Word for word, restate every line of the listing that follows.
-- start of Data for this exercise --
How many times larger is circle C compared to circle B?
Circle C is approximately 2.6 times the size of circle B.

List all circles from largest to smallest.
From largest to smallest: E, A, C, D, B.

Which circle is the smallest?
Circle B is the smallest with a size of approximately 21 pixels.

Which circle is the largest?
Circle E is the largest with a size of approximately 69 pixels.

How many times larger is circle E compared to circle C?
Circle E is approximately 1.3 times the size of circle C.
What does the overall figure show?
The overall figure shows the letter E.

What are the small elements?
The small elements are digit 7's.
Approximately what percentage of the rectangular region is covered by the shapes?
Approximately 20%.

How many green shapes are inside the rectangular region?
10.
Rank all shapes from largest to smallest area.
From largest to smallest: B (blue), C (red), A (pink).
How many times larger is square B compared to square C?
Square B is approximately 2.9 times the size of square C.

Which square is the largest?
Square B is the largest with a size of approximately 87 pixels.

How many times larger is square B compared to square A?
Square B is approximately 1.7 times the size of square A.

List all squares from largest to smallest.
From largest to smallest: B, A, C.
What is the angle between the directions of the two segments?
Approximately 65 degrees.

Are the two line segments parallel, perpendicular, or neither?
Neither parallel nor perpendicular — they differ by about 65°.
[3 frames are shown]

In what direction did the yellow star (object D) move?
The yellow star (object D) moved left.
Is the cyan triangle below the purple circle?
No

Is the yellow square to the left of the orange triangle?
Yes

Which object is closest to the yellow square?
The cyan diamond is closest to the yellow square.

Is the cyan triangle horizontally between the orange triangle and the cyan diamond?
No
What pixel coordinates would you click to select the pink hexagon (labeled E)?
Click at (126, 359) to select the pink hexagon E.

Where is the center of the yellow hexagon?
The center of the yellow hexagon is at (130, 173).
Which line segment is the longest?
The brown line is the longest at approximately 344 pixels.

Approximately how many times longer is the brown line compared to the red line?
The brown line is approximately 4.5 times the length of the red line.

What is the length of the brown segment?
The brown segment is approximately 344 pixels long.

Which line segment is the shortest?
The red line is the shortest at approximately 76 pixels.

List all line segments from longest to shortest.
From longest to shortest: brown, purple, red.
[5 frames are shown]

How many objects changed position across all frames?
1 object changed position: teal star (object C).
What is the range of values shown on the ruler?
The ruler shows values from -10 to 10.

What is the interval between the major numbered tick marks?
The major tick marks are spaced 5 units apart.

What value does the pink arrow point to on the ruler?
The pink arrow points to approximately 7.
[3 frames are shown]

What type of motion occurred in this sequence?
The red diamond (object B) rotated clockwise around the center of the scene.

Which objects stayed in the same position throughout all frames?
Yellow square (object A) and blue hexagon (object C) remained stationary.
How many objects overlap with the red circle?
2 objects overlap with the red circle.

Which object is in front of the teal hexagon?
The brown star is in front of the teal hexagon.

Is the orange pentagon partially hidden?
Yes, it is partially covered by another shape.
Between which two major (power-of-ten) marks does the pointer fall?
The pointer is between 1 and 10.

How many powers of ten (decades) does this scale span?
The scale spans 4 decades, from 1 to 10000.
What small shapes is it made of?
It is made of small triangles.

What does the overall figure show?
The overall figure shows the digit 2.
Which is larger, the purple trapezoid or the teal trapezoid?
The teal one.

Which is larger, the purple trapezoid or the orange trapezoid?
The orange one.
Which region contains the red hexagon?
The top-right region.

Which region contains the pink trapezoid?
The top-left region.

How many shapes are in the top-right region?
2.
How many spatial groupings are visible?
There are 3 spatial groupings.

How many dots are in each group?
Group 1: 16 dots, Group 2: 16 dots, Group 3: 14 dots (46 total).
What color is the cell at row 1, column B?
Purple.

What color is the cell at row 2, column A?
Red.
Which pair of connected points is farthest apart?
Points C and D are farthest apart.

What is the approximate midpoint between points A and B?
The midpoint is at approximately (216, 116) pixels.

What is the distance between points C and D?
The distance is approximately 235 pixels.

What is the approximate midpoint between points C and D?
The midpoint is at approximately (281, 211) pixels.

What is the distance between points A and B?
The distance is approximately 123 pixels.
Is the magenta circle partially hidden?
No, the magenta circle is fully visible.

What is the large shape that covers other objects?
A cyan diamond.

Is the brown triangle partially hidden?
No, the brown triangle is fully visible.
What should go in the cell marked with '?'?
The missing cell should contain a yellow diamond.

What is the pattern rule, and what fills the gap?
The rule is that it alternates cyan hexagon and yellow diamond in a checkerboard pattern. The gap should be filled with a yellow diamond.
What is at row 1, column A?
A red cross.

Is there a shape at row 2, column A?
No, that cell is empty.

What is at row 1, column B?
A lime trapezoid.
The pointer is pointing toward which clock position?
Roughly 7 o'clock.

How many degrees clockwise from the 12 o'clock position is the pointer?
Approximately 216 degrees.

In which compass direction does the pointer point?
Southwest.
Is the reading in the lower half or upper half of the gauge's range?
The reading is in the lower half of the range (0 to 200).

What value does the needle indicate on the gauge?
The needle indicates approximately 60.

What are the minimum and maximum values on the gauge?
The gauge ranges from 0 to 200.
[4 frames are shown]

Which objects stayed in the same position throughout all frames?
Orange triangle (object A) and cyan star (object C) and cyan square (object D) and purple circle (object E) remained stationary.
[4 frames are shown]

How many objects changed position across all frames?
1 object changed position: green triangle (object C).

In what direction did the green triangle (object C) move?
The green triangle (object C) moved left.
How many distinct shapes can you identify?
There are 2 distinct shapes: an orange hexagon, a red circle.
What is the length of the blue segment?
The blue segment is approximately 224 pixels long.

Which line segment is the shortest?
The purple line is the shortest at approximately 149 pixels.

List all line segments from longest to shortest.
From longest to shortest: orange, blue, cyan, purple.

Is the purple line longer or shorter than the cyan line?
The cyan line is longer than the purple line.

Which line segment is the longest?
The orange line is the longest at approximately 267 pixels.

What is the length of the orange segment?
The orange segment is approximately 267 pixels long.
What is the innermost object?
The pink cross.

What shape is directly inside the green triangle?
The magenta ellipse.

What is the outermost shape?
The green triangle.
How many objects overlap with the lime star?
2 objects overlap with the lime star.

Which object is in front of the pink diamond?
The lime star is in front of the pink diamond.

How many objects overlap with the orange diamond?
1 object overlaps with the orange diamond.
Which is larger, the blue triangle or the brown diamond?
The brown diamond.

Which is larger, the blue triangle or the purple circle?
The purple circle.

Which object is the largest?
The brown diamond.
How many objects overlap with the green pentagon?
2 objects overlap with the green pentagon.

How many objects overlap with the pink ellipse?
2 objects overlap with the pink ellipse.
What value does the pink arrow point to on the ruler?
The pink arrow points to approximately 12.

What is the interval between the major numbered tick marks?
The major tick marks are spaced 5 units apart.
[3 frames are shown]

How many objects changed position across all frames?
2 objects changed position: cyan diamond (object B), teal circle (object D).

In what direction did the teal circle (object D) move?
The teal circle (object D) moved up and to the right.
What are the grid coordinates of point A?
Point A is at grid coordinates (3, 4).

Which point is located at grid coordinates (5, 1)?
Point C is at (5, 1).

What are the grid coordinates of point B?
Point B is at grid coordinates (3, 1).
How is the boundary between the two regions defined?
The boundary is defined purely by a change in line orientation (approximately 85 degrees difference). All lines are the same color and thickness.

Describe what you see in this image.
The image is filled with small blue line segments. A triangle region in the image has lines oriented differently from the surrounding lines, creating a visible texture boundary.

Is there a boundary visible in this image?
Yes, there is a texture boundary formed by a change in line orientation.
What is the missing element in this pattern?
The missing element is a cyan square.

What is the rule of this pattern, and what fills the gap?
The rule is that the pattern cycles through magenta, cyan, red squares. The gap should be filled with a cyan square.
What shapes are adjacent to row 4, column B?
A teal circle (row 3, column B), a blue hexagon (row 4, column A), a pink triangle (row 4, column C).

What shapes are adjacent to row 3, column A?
-- end of Data for this exercise --
* Solution to this problem:
How many times larger is circle C compared to circle B?
Circle C is approximately 2.6 times the size of circle B.

List all circles from largest to smallest.
From largest to smallest: E, A, C, D, B.

Which circle is the smallest?
Circle B is the smallest with a size of approximately 21 pixels.

Which circle is the largest?
Circle E is the largest with a size of approximately 69 pixels.

How many times larger is circle E compared to circle C?
Circle E is approximately 1.3 times the size of circle C.
What does the overall figure show?
The overall figure shows the letter E.

What are the small elements?
The small elements are digit 7's.
Approximately what percentage of the rectangular region is covered by the shapes?
Approximately 20%.

How many green shapes are inside the rectangular region?
10.
Rank all shapes from largest to smallest area.
From largest to smallest: B (blue), C (red), A (pink).
How many times larger is square B compared to square C?
Square B is approximately 2.9 times the size of square C.

Which square is the largest?
Square B is the largest with a size of approximately 87 pixels.

How many times larger is square B compared to square A?
Square B is approximately 1.7 times the size of square A.

List all squares from largest to smallest.
From largest to smallest: B, A, C.
What is the angle between the directions of the two segments?
Approximately 65 degrees.

Are the two line segments parallel, perpendicular, or neither?
Neither parallel nor perpendicular — they differ by about 65°.
[3 frames are shown]

In what direction did the yellow star (object D) move?
The yellow star (object D) moved left.
Is the cyan triangle below the purple circle?
No

Is the yellow square to the left of the orange triangle?
Yes

Which object is closest to the yellow square?
The cyan diamond is closest to the yellow square.

Is the cyan triangle horizontally between the orange triangle and the cyan diamond?
No
What pixel coordinates would you click to select the pink hexagon (labeled E)?
Click at (126, 359) to select the pink hexagon E.

Where is the center of the yellow hexagon?
The center of the yellow hexagon is at (130, 173).
Which line segment is the longest?
The brown line is the longest at approximately 344 pixels.

Approximately how many times longer is the brown line compared to the red line?
The brown line is approximately 4.5 times the length of the red line.

What is the length of the brown segment?
The brown segment is approximately 344 pixels long.

Which line segment is the shortest?
The red line is the shortest at approximately 76 pixels.

List all line segments from longest to shortest.
From longest to shortest: brown, purple, red.
[5 frames are shown]

How many objects changed position across all frames?
1 object changed position: teal star (object C).
What is the range of values shown on the ruler?
The ruler shows values from -10 to 10.

What is the interval between the major numbered tick marks?
The major tick marks are spaced 5 units apart.

What value does the pink arrow point to on the ruler?
The pink arrow points to approximately 7.
[3 frames are shown]

What type of motion occurred in this sequence?
The red diamond (object B) rotated clockwise around the center of the scene.

Which objects stayed in the same position throughout all frames?
Yellow square (object A) and blue hexagon (object C) remained stationary.
How many objects overlap with the red circle?
2 objects overlap with the red circle.

Which object is in front of the teal hexagon?
The brown star is in front of the teal hexagon.

Is the orange pentagon partially hidden?
Yes, it is partially covered by another shape.
Between which two major (power-of-ten) marks does the pointer fall?
The pointer is between 1 and 10.

How many powers of ten (decades) does this scale span?
The scale spans 4 decades, from 1 to 10000.
What small shapes is it made of?
It is made of small triangles.

What does the overall figure show?
The overall figure shows the digit 2.
Which is larger, the purple trapezoid or the teal trapezoid?
The teal one.

Which is larger, the purple trapezoid or the orange trapezoid?
The orange one.
Which region contains the red hexagon?
The top-right region.

Which region contains the pink trapezoid?
The top-left region.

How many shapes are in the top-right region?
2.
How many spatial groupings are visible?
There are 3 spatial groupings.

How many dots are in each group?
Group 1: 16 dots, Group 2: 16 dots, Group 3: 14 dots (46 total).
What color is the cell at row 1, column B?
Purple.

What color is the cell at row 2, column A?
Red.
Which pair of connected points is farthest apart?
Points C and D are farthest apart.

What is the approximate midpoint between points A and B?
The midpoint is at approximately (216, 116) pixels.

What is the distance between points C and D?
The distance is approximately 235 pixels.

What is the approximate midpoint between points C and D?
The midpoint is at approximately (281, 211) pixels.

What is the distance between points A and B?
The distance is approximately 123 pixels.
Is the magenta circle partially hidden?
No, the magenta circle is fully visible.

What is the large shape that covers other objects?
A cyan diamond.

Is the brown triangle partially hidden?
No, the brown triangle is fully visible.
What should go in the cell marked with '?'?
The missing cell should contain a yellow diamond.

What is the pattern rule, and what fills the gap?
The rule is that it alternates cyan hexagon and yellow diamond in a checkerboard pattern. The gap should be filled with a yellow diamond.
What is at row 1, column A?
A red cross.

Is there a shape at row 2, column A?
No, that cell is empty.

What is at row 1, column B?
A lime trapezoid.
The pointer is pointing toward which clock position?
Roughly 7 o'clock.

How many degrees clockwise from the 12 o'clock position is the pointer?
Approximately 216 degrees.

In which compass direction does the pointer point?
Southwest.
Is the reading in the lower half or upper half of the gauge's range?
The reading is in the lower half of the range (0 to 200).

What value does the needle indicate on the gauge?
The needle indicates approximately 60.

What are the minimum and maximum values on the gauge?
The gauge ranges from 0 to 200.
[4 frames are shown]

Which objects stayed in the same position throughout all frames?
Orange triangle (object A) and cyan star (object C) and cyan square (object D) and purple circle (object E) remained stationary.
[4 frames are shown]

How many objects changed position across all frames?
1 object changed position: green triangle (object C).

In what direction did the green triangle (object C) move?
The green triangle (object C) moved left.
How many distinct shapes can you identify?
There are 2 distinct shapes: an orange hexagon, a red circle.
What is the length of the blue segment?
The blue segment is approximately 224 pixels long.

Which line segment is the shortest?
The purple line is the shortest at approximately 149 pixels.

List all line segments from longest to shortest.
From longest to shortest: orange, blue, cyan, purple.

Is the purple line longer or shorter than the cyan line?
The cyan line is longer than the purple line.

Which line segment is the longest?
The orange line is the longest at approximately 267 pixels.

What is the length of the orange segment?
The orange segment is approximately 267 pixels long.
What is the innermost object?
The pink cross.

What shape is directly inside the green triangle?
The magenta ellipse.

What is the outermost shape?
The green triangle.
How many objects overlap with the lime star?
2 objects overlap with the lime star.

Which object is in front of the pink diamond?
The lime star is in front of the pink diamond.

How many objects overlap with the orange diamond?
1 object overlaps with the orange diamond.
Which is larger, the blue triangle or the brown diamond?
The brown diamond.

Which is larger, the blue triangle or the purple circle?
The purple circle.

Which object is the largest?
The brown diamond.
How many objects overlap with the green pentagon?
2 objects overlap with the green pentagon.

How many objects overlap with the pink ellipse?
2 objects overlap with the pink ellipse.
What value does the pink arrow point to on the ruler?
The pink arrow points to approximately 12.

What is the interval between the major numbered tick marks?
The major tick marks are spaced 5 units apart.
[3 frames are shown]

How many objects changed position across all frames?
2 objects changed position: cyan diamond (object B), teal circle (object D).

In what direction did the teal circle (object D) move?
The teal circle (object D) moved up and to the right.
What are the grid coordinates of point A?
Point A is at grid coordinates (3, 4).

Which point is located at grid coordinates (5, 1)?
Point C is at (5, 1).

What are the grid coordinates of point B?
Point B is at grid coordinates (3, 1).
How is the boundary between the two regions defined?
The boundary is defined purely by a change in line orientation (approximately 85 degrees difference). All lines are the same color and thickness.

Describe what you see in this image.
The image is filled with small blue line segments. A triangle region in the image has lines oriented differently from the surrounding lines, creating a visible texture boundary.

Is there a boundary visible in this image?
Yes, there is a texture boundary formed by a change in line orientation.
What is the missing element in this pattern?
The missing element is a cyan square.

What is the rule of this pattern, and what fills the gap?
The rule is that the pattern cycles through magenta, cyan, red squares. The gap should be filled with a cyan square.
What shapes are adjacent to row 4, column B?
A teal circle (row 3, column B), a blue hexagon (row 4, column A), a pink triangle (row 4, column C).

What shapes are adjacent to row 3, column A?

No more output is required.